STATED EXERCISE:
Leave the pictures aside and write out exactly every line from the one containing "How many groups of similar items are there?" through the last line.

THE RECORDS:
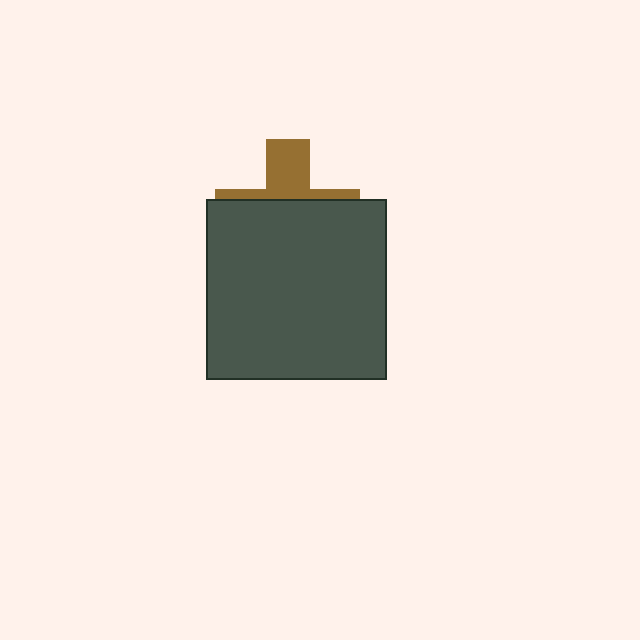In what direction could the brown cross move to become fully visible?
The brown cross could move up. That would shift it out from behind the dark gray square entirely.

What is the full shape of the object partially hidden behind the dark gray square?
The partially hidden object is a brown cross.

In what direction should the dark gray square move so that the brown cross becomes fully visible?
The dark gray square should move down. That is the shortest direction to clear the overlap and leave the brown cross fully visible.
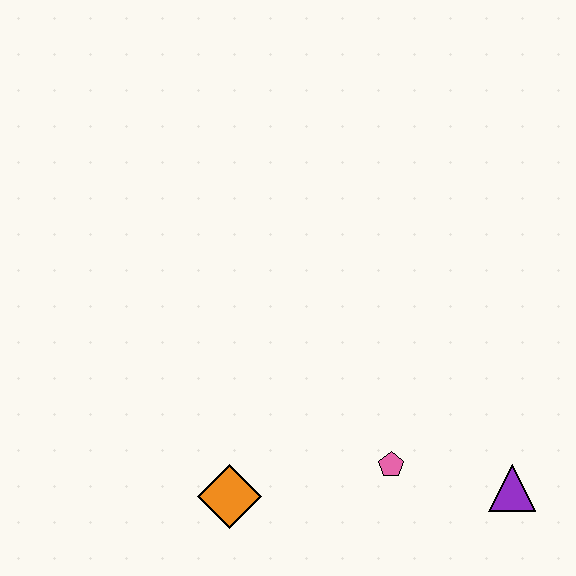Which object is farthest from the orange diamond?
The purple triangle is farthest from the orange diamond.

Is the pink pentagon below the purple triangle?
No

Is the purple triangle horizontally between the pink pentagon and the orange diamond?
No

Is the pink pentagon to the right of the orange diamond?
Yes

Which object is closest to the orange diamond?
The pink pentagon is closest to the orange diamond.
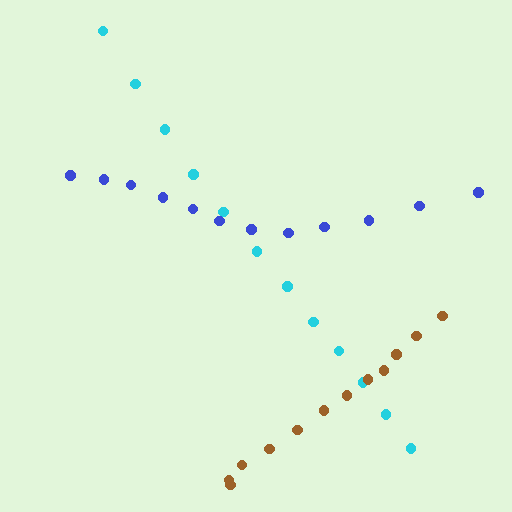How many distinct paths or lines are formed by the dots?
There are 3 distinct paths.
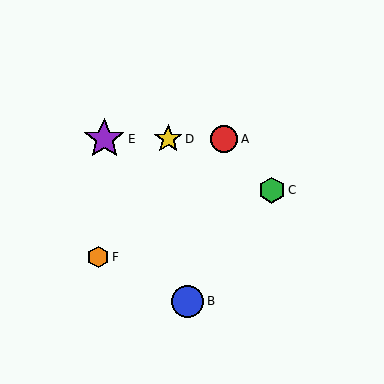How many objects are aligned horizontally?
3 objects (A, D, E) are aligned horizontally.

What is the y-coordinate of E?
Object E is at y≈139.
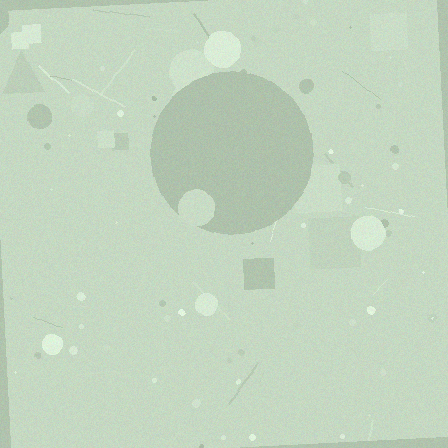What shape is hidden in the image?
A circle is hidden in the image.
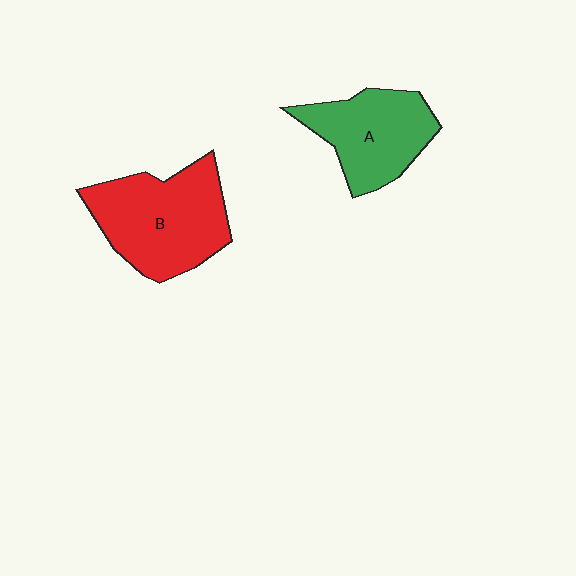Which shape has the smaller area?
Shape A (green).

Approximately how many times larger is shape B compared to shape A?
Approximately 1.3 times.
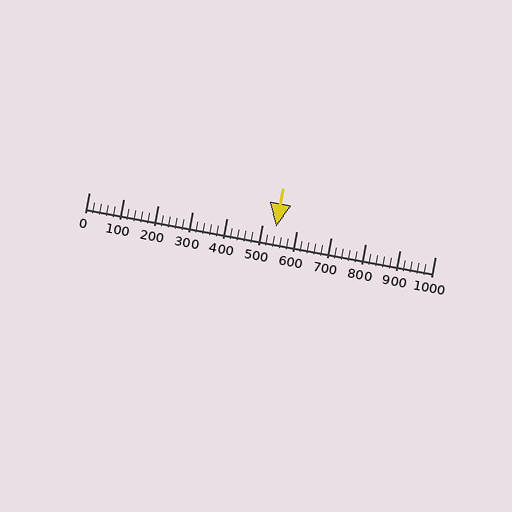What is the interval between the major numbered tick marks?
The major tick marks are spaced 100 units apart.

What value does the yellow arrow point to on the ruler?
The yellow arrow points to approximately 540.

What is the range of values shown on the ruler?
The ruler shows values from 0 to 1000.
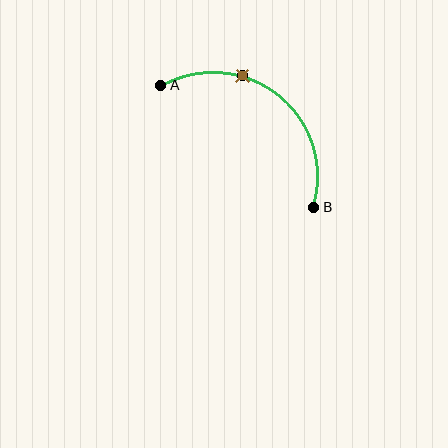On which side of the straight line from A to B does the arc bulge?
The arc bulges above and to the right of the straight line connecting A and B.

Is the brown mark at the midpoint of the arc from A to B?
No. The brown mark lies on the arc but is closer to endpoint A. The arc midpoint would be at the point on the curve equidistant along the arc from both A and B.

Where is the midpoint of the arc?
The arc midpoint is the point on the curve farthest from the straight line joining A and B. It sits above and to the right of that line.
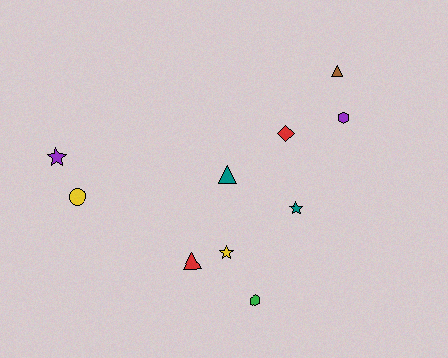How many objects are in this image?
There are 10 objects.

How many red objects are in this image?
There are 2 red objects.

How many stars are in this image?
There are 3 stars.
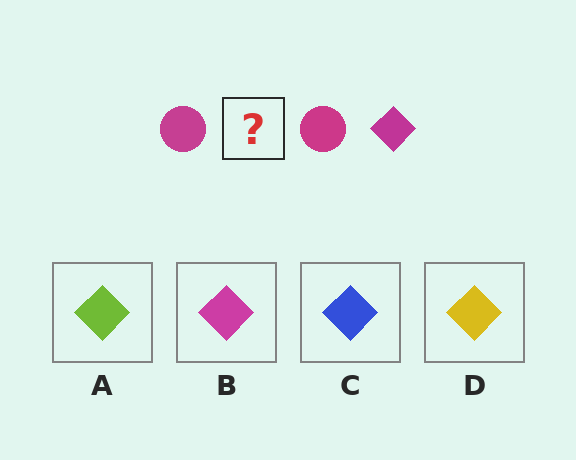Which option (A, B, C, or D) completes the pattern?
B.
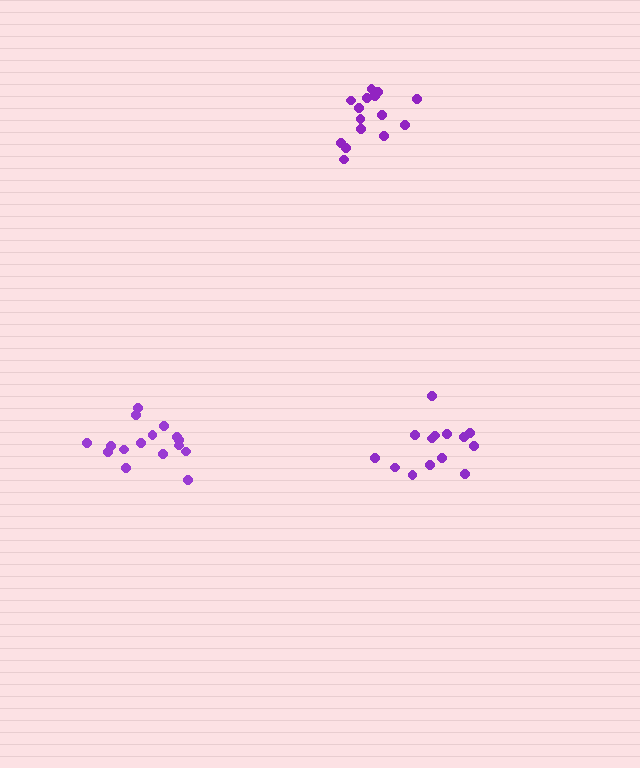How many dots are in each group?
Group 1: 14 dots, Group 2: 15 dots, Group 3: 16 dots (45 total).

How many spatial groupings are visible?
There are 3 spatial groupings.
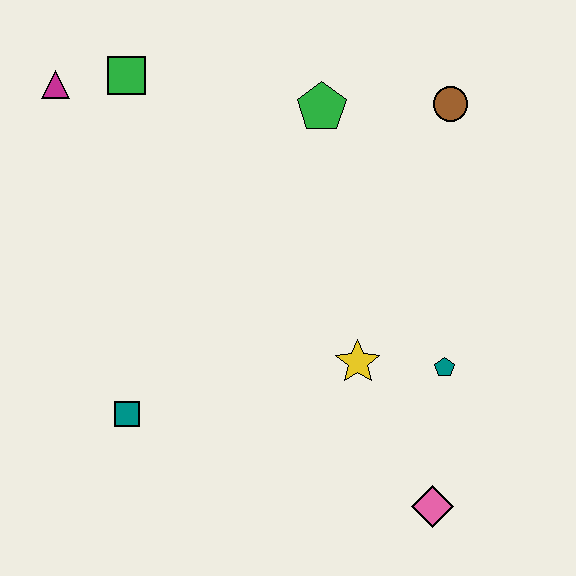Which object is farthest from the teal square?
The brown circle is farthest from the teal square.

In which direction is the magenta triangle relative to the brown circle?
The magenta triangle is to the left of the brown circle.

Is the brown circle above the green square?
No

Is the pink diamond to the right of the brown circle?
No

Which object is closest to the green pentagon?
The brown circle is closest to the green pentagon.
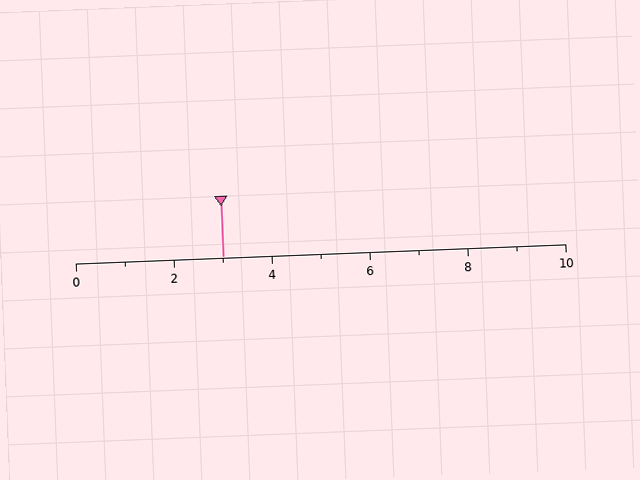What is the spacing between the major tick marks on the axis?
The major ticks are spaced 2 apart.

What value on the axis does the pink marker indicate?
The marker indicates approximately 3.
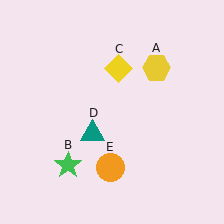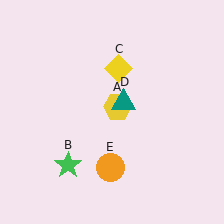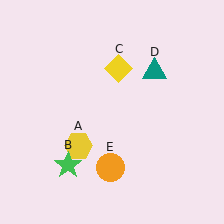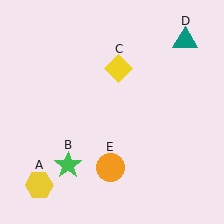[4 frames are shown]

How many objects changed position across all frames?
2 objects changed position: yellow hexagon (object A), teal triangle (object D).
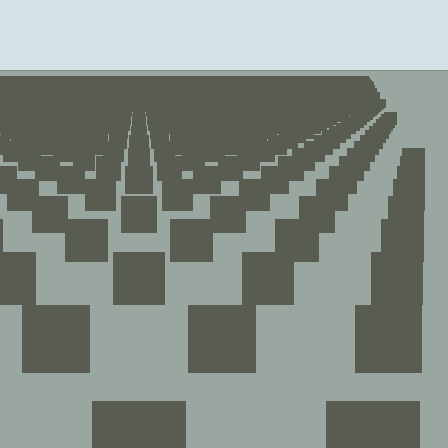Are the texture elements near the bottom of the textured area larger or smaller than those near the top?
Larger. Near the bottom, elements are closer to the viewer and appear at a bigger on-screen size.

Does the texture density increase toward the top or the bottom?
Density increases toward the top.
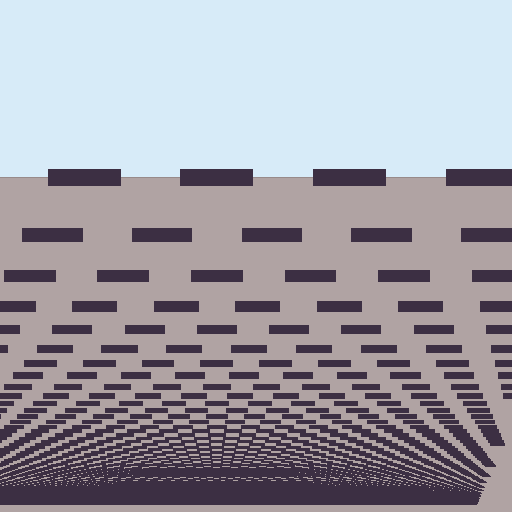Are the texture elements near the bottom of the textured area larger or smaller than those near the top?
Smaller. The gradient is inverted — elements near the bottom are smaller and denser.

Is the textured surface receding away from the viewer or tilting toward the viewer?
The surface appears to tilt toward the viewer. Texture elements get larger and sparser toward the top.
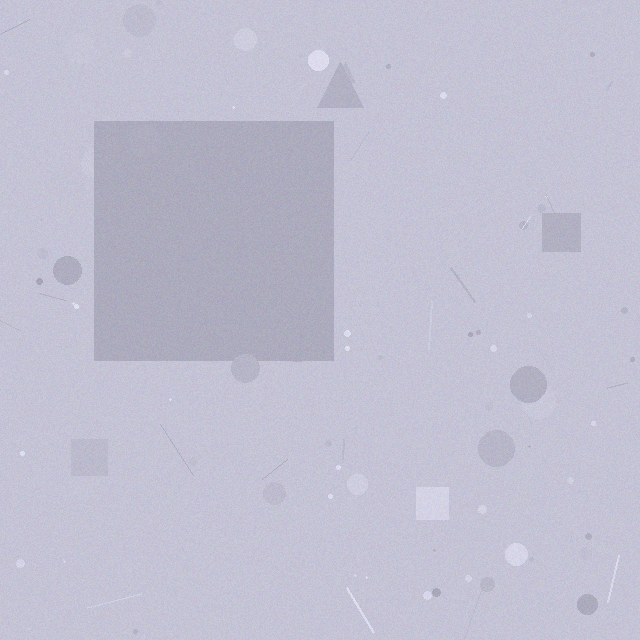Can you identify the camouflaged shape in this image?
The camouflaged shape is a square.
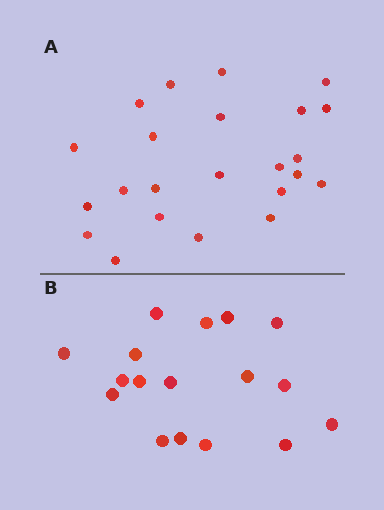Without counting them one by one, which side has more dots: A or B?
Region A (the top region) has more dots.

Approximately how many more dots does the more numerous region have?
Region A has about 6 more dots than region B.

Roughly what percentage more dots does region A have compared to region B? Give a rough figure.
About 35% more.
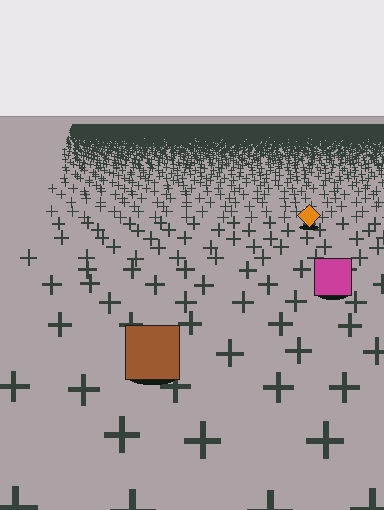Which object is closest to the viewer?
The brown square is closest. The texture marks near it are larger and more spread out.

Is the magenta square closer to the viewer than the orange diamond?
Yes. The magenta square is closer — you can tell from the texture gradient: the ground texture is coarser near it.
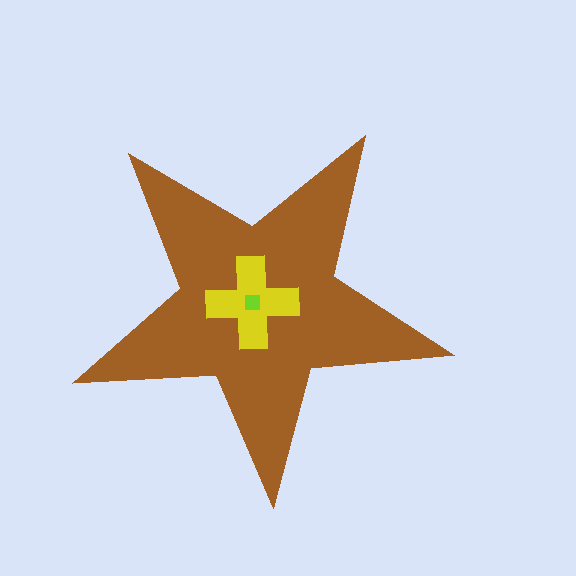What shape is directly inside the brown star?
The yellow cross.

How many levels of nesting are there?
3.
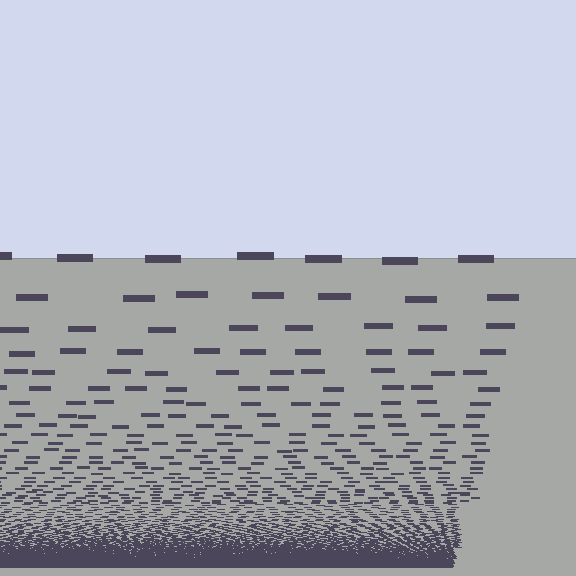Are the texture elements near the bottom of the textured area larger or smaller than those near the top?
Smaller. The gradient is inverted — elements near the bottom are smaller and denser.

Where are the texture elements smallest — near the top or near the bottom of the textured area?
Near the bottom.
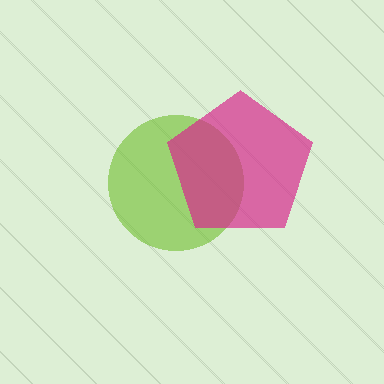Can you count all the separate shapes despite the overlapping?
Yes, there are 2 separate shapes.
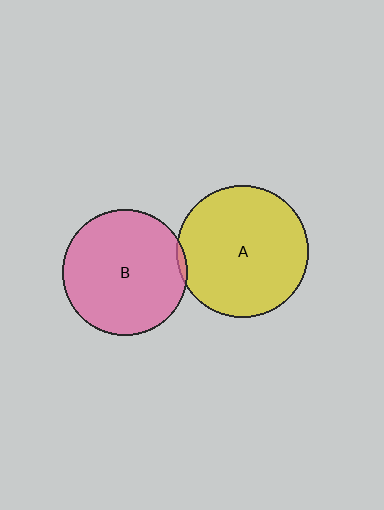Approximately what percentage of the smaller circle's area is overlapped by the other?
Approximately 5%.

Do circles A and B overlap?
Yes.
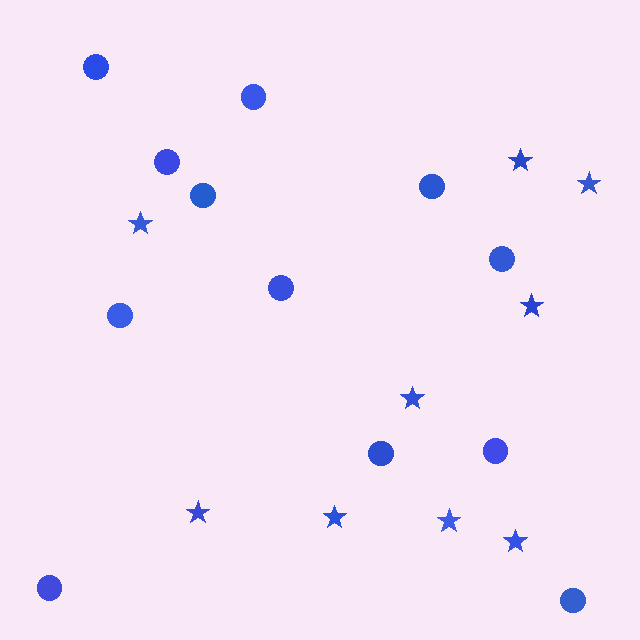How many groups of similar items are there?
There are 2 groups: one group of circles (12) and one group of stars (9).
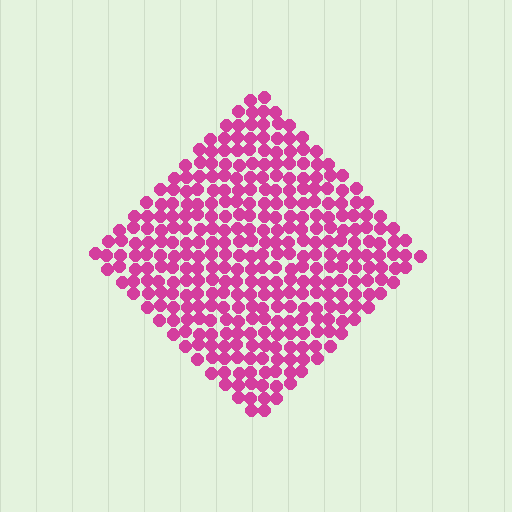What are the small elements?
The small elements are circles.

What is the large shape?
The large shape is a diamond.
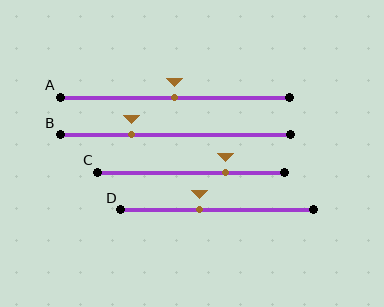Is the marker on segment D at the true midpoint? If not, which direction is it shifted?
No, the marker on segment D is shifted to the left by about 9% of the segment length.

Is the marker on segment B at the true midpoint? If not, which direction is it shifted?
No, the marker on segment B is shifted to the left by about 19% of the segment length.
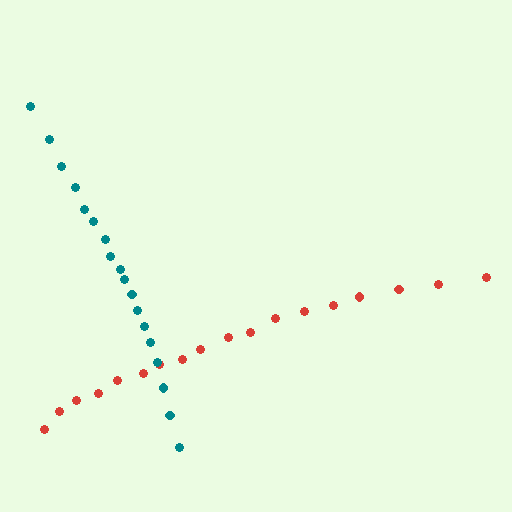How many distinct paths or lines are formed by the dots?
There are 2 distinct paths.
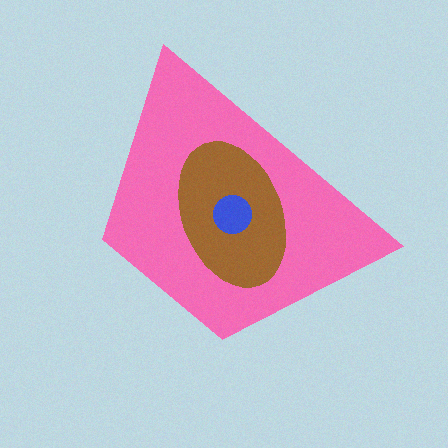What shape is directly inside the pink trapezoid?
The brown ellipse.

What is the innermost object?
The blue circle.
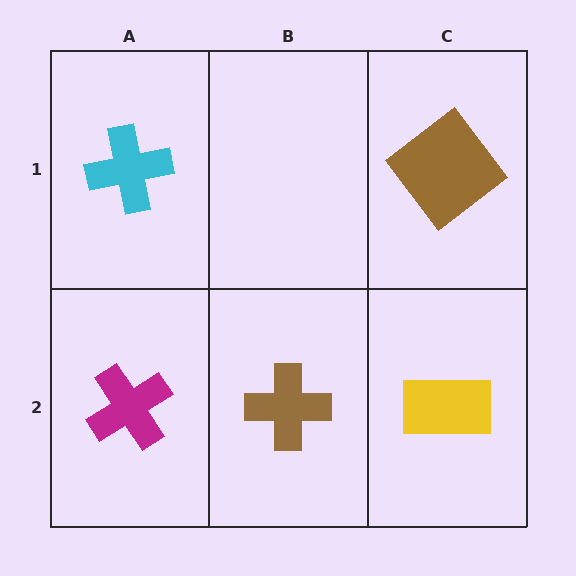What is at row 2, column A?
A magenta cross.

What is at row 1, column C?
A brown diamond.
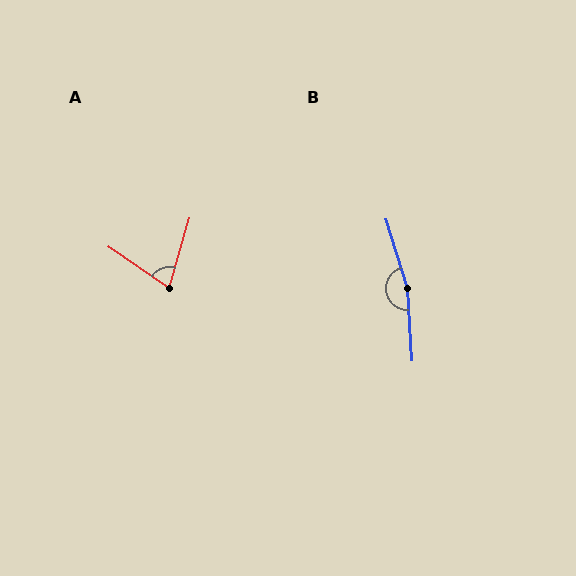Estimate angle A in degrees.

TASK RESPONSE:
How many groups of similar items are there?
There are 2 groups: one group of circles (12) and one group of stars (9).
What are the small elements?
The small elements are circles.

What is the large shape?
The large shape is a diamond.
Is the marker on segment D at the true midpoint? If not, which direction is it shifted?
No, the marker on segment D is shifted to the left by about 9% of the segment length.

Is the marker on segment B at the true midpoint? If not, which direction is it shifted?
No, the marker on segment B is shifted to the left by about 19% of the segment length.
How many distinct paths or lines are formed by the dots?
There are 2 distinct paths.
What shape is directly inside the pink trapezoid?
The brown ellipse.

What is the innermost object?
The blue circle.
What is at row 2, column A?
A magenta cross.

What is at row 1, column C?
A brown diamond.
Estimate angle A in degrees.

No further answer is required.